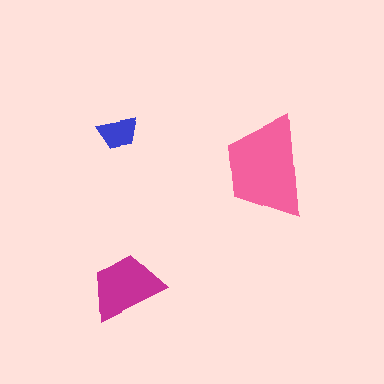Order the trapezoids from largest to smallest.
the pink one, the magenta one, the blue one.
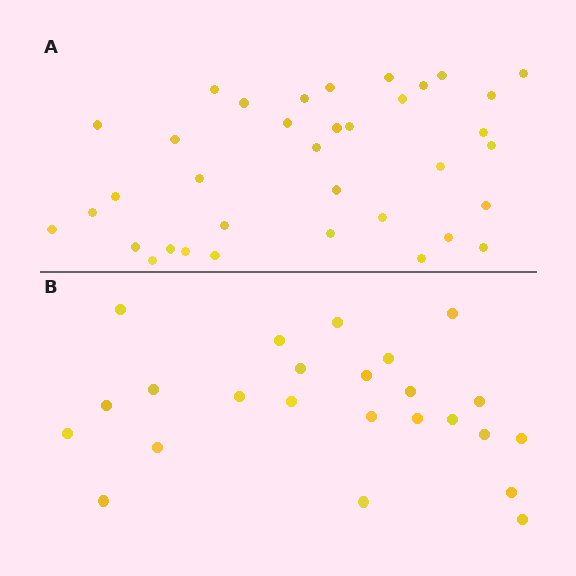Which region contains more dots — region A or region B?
Region A (the top region) has more dots.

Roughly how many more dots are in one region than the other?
Region A has roughly 12 or so more dots than region B.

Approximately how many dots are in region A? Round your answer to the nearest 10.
About 40 dots. (The exact count is 36, which rounds to 40.)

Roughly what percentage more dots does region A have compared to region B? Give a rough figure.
About 50% more.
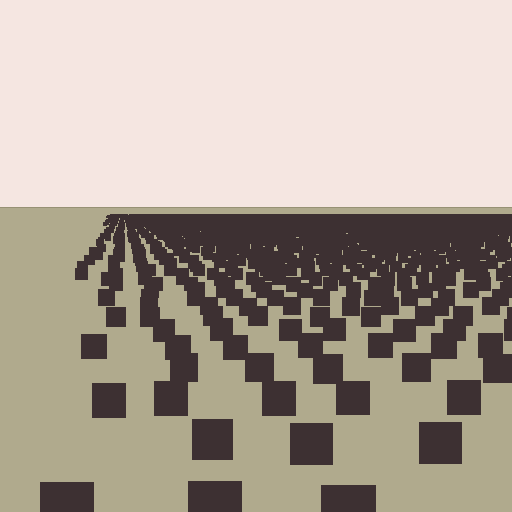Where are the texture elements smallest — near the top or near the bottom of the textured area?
Near the top.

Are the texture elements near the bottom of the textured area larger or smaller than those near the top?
Larger. Near the bottom, elements are closer to the viewer and appear at a bigger on-screen size.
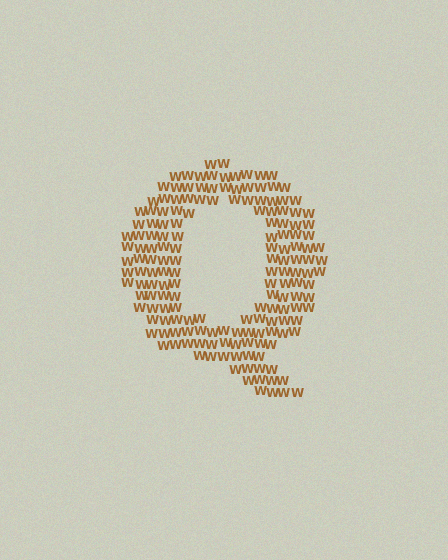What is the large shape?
The large shape is the letter Q.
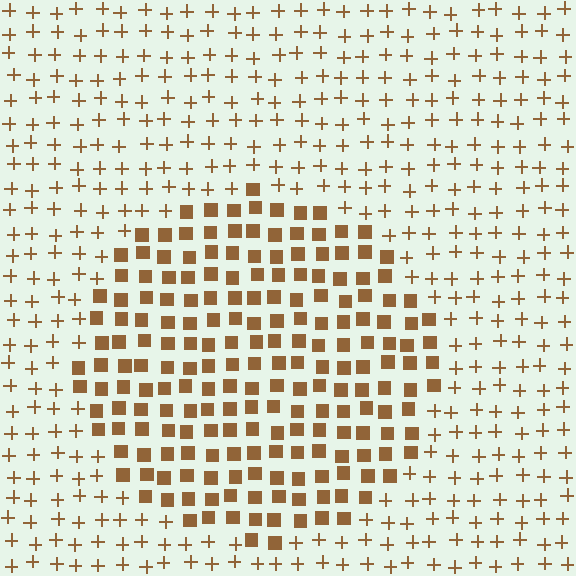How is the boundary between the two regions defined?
The boundary is defined by a change in element shape: squares inside vs. plus signs outside. All elements share the same color and spacing.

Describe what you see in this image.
The image is filled with small brown elements arranged in a uniform grid. A circle-shaped region contains squares, while the surrounding area contains plus signs. The boundary is defined purely by the change in element shape.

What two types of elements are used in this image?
The image uses squares inside the circle region and plus signs outside it.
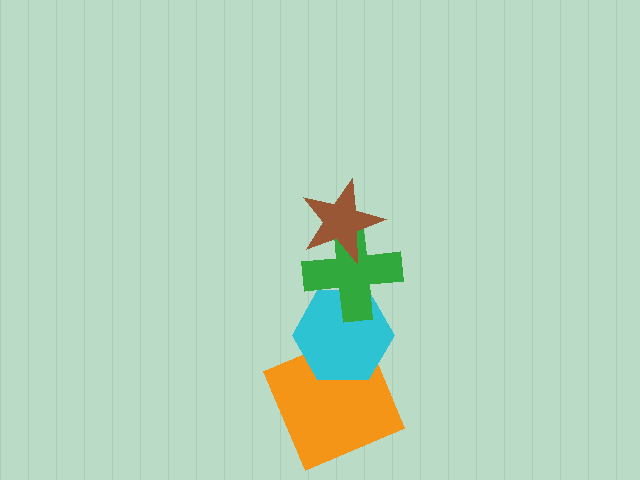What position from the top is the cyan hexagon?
The cyan hexagon is 3rd from the top.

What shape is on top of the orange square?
The cyan hexagon is on top of the orange square.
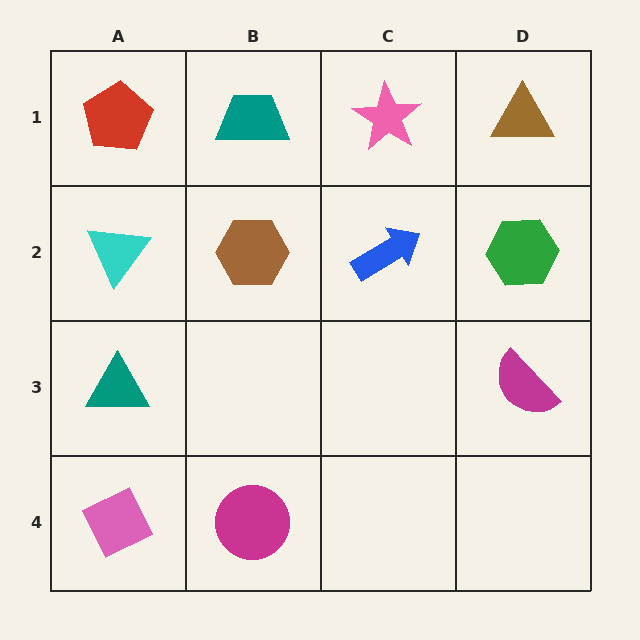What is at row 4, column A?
A pink diamond.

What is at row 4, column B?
A magenta circle.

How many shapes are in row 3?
2 shapes.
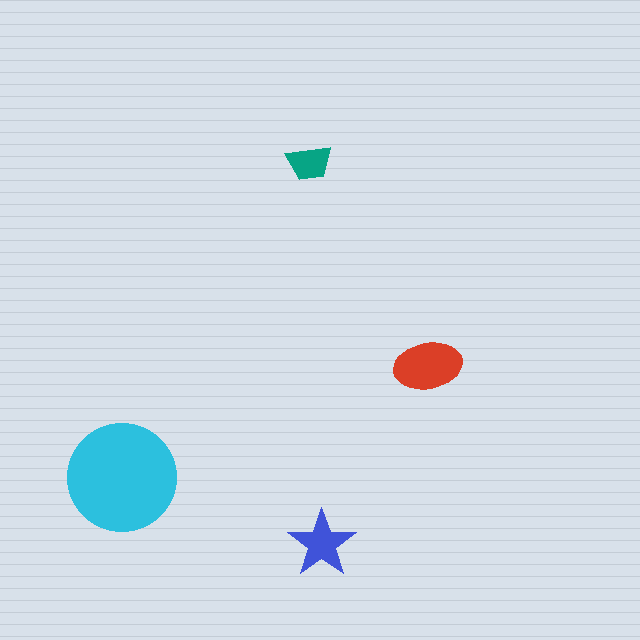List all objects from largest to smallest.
The cyan circle, the red ellipse, the blue star, the teal trapezoid.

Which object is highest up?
The teal trapezoid is topmost.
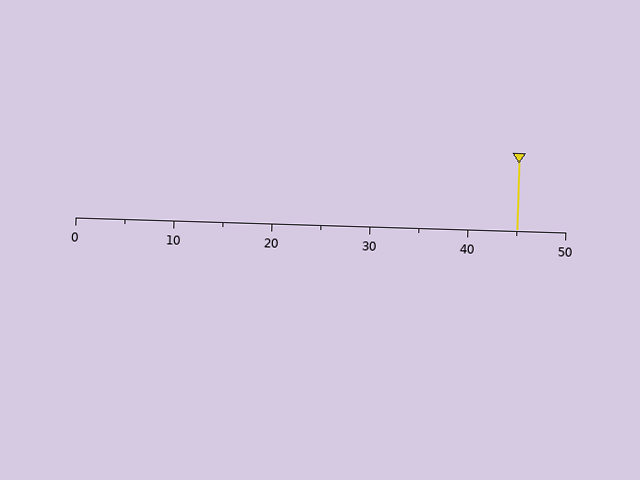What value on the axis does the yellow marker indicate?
The marker indicates approximately 45.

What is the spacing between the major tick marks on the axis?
The major ticks are spaced 10 apart.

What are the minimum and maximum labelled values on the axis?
The axis runs from 0 to 50.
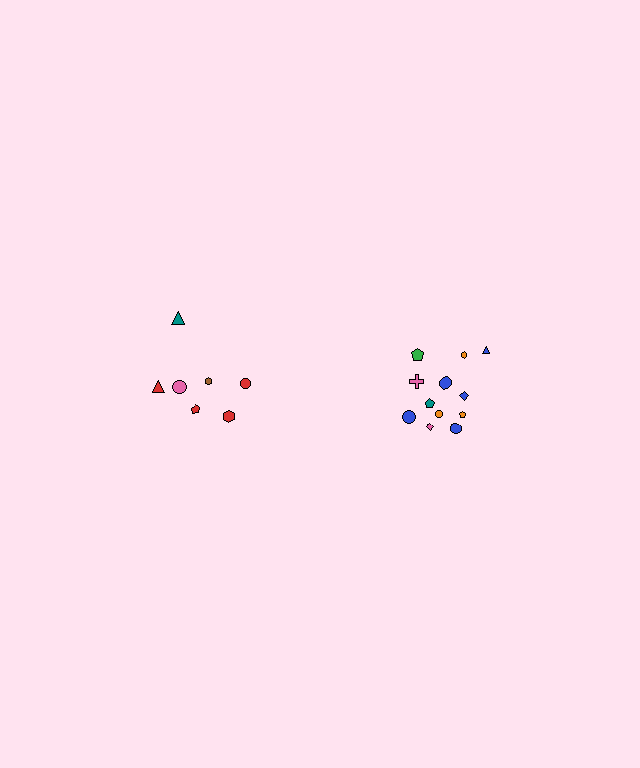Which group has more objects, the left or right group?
The right group.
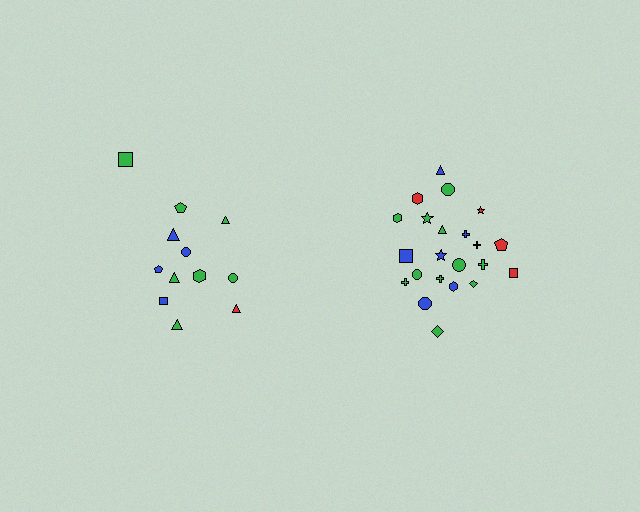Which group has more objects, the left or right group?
The right group.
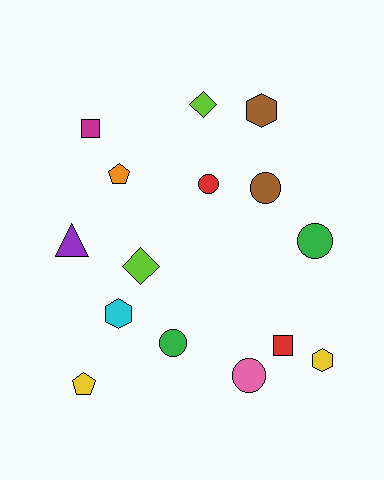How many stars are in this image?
There are no stars.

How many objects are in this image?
There are 15 objects.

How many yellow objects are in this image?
There are 2 yellow objects.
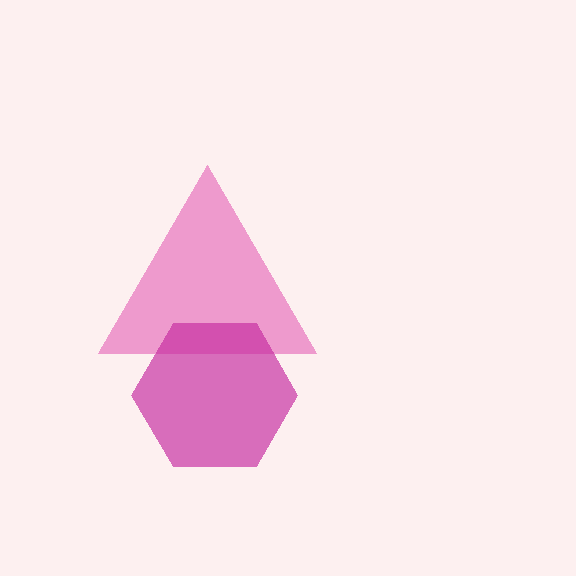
════════
**Problem details**
Repeat exactly the lines from the one containing "How many stars are in this image?" through the last line of the records above, both included, and leave out the pictures.

**Answer to this problem**
How many stars are in this image?
There are no stars.

How many objects are in this image?
There are 15 objects.

How many yellow objects are in this image?
There are 2 yellow objects.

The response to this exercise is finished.